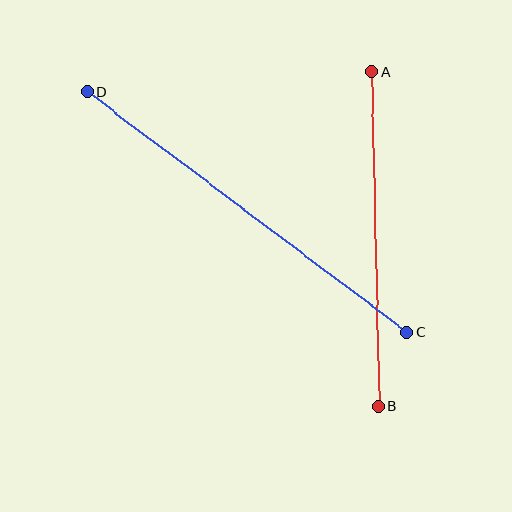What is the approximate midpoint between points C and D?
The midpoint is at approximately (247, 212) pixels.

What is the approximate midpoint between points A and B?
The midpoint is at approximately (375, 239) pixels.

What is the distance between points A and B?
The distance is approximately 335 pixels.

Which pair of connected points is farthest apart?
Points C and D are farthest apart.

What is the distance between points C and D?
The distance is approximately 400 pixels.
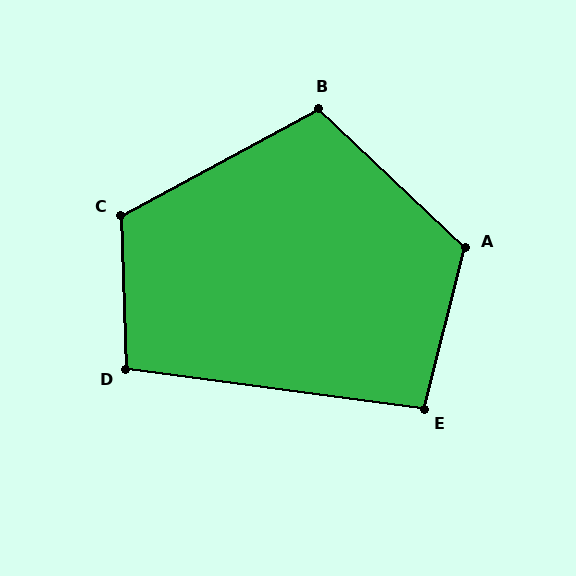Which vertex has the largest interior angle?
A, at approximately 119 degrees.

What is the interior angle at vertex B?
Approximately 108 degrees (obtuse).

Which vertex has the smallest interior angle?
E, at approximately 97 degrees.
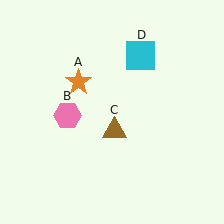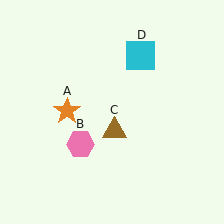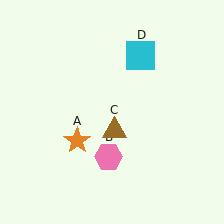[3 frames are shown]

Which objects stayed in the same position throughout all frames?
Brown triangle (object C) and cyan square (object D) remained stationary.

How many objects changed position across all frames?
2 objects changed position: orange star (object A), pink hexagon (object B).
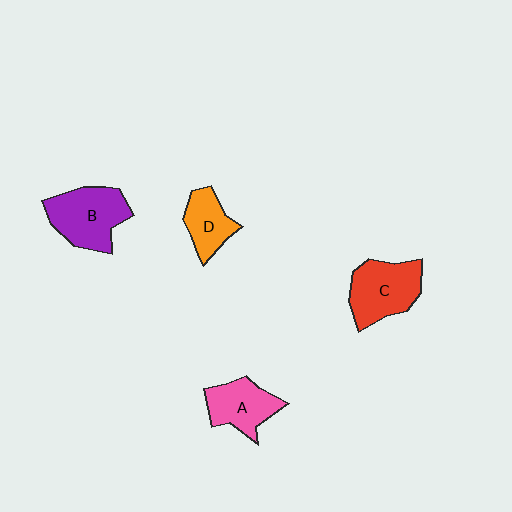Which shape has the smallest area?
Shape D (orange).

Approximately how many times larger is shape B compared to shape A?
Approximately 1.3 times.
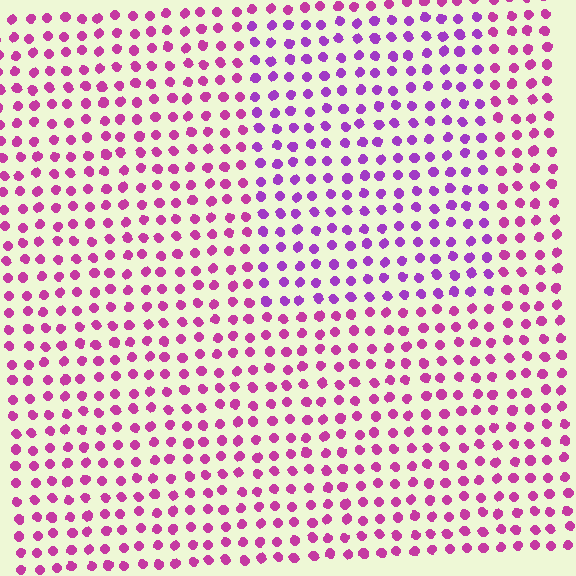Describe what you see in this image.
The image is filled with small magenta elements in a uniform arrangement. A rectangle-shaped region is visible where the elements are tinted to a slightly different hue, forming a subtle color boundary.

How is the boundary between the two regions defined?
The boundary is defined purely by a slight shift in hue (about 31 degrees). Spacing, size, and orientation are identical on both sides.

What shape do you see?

[Work to do]
Print exactly the span of lines that begins with the line containing "Approximately how many" and ends with the last line of the listing, with no pictures.

[Exercise response]
Approximately how many times larger is shape B compared to shape A?
Approximately 1.3 times.
Describe what you see in this image.
The image is filled with small magenta elements in a uniform arrangement. A rectangle-shaped region is visible where the elements are tinted to a slightly different hue, forming a subtle color boundary.

How is the boundary between the two regions defined?
The boundary is defined purely by a slight shift in hue (about 31 degrees). Spacing, size, and orientation are identical on both sides.

What shape do you see?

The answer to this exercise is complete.